Take every line from the material that has the word "shown" in it.

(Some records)
━━━━━━━━━━━━━━━━
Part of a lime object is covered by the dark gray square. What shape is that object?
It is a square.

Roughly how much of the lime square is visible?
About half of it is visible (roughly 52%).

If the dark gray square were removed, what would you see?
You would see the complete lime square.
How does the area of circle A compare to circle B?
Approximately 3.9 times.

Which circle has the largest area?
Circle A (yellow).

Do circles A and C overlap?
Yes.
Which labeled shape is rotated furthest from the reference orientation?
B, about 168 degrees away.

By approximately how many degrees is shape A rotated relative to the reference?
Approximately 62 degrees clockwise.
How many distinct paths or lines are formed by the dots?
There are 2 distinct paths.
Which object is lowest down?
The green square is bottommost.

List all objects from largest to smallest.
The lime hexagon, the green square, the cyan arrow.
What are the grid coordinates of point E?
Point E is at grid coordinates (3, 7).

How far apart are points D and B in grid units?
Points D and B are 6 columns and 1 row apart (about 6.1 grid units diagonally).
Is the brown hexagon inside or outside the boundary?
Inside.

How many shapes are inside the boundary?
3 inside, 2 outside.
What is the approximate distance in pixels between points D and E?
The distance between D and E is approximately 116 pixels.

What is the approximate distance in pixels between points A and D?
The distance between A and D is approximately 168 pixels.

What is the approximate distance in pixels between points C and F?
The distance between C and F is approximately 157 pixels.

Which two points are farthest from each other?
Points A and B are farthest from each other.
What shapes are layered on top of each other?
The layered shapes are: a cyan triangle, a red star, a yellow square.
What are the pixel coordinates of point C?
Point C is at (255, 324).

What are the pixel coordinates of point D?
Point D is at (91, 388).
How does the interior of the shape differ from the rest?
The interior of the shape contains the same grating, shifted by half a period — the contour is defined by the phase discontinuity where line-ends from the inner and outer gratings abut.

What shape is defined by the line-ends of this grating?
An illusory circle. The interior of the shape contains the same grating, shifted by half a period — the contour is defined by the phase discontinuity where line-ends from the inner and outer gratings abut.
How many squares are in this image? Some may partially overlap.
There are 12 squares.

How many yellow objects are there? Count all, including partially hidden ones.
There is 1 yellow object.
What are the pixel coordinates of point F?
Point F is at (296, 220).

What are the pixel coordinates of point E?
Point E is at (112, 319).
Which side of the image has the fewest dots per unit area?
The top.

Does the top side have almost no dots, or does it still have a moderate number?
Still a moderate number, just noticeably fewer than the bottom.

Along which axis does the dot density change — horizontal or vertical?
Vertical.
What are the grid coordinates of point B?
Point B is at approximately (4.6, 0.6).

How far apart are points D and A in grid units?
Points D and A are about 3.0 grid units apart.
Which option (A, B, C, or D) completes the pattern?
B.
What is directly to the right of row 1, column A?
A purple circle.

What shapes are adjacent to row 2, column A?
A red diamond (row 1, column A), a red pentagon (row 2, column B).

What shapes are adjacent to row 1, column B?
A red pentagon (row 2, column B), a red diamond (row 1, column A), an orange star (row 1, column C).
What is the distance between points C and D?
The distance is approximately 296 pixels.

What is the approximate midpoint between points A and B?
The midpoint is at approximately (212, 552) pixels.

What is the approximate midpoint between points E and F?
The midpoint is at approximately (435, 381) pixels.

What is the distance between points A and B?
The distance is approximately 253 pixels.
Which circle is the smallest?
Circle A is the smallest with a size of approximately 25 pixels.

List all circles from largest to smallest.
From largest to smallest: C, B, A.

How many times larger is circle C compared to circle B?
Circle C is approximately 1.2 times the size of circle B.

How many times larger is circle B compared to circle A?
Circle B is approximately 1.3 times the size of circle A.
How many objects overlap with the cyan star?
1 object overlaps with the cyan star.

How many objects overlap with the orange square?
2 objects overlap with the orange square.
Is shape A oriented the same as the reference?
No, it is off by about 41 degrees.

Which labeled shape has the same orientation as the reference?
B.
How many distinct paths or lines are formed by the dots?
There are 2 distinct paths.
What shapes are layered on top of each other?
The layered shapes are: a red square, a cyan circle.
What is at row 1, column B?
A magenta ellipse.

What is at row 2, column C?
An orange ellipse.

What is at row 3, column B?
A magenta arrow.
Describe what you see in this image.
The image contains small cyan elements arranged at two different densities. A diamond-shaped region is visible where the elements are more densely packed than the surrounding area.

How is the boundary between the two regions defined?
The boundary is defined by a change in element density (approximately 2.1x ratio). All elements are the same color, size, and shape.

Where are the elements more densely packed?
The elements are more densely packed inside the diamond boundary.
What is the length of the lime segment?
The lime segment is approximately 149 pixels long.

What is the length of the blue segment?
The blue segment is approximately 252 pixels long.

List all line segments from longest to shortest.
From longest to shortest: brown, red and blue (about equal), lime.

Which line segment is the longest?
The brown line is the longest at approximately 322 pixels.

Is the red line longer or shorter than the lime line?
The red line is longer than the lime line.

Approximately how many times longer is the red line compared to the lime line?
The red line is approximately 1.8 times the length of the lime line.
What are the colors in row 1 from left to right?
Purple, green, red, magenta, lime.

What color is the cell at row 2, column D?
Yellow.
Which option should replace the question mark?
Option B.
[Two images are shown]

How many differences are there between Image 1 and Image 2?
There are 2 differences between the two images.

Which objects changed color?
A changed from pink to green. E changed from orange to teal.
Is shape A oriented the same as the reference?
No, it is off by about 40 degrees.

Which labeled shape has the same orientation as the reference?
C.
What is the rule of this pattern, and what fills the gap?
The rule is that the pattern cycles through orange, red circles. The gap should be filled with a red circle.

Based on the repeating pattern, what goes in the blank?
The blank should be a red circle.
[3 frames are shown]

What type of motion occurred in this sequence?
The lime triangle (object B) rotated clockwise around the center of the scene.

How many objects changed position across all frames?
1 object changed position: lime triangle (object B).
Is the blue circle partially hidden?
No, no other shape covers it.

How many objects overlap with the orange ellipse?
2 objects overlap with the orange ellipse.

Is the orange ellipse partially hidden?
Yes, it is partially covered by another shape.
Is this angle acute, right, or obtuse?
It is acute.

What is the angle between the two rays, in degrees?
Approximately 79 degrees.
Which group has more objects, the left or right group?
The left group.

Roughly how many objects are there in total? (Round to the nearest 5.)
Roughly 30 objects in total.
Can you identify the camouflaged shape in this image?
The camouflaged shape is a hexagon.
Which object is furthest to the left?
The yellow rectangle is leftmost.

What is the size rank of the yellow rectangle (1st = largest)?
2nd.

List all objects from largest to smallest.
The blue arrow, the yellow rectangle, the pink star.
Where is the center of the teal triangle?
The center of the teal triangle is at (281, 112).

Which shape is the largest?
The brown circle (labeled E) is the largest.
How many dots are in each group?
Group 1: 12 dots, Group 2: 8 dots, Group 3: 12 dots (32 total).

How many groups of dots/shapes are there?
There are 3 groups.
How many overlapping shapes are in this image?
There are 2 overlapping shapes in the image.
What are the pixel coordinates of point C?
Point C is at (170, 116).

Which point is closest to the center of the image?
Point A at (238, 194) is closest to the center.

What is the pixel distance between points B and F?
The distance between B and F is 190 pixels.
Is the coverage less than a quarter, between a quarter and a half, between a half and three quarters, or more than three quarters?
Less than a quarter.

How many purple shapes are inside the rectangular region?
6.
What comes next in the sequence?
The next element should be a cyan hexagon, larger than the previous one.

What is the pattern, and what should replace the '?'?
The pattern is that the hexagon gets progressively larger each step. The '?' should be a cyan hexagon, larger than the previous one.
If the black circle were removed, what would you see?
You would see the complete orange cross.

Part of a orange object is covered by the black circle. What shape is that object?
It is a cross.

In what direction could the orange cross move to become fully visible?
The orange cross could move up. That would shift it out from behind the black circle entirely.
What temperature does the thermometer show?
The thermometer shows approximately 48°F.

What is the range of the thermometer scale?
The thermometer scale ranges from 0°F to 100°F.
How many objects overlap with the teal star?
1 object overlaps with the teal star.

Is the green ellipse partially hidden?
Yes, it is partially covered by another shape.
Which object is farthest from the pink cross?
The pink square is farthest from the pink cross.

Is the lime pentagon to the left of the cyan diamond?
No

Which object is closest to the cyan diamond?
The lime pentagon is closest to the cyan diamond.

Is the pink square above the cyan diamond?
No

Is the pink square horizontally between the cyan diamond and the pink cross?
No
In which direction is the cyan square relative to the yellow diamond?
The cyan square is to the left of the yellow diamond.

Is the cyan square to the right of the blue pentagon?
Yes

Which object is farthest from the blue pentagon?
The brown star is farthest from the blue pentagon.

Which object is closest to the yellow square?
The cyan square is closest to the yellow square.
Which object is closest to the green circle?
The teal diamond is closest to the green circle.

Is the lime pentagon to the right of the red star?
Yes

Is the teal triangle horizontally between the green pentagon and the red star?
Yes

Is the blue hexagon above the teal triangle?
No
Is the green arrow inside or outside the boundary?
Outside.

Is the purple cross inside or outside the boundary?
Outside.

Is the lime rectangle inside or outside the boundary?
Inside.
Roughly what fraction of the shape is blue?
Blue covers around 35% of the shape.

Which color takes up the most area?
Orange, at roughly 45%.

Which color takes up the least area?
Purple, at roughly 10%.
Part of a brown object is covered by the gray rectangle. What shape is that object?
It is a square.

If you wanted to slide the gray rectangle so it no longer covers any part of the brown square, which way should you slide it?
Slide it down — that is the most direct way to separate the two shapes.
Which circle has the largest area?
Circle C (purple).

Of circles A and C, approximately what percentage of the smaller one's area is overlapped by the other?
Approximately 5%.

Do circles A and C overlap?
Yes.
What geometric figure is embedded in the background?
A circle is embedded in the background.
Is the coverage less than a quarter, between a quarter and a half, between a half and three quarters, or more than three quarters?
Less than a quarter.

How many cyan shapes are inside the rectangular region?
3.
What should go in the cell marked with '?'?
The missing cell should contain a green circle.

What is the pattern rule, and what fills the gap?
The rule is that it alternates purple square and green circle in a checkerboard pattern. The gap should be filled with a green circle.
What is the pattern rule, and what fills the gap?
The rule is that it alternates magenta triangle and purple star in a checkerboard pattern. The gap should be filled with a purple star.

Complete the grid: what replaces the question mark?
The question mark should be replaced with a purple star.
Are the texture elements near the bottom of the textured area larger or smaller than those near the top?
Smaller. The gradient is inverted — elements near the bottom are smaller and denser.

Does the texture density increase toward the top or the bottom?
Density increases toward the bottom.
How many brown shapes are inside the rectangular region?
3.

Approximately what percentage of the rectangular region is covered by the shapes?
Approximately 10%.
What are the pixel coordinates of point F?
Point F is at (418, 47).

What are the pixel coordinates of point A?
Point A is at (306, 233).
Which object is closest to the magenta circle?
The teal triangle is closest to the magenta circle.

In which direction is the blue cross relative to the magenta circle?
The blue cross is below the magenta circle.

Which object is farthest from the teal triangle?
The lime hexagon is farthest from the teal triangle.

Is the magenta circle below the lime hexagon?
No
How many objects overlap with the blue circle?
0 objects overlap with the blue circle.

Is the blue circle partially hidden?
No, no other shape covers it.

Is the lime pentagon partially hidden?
━━━━━━━━━━━━━━━━
-- Exercise result --
[Two images are shown]
[3 frames are shown]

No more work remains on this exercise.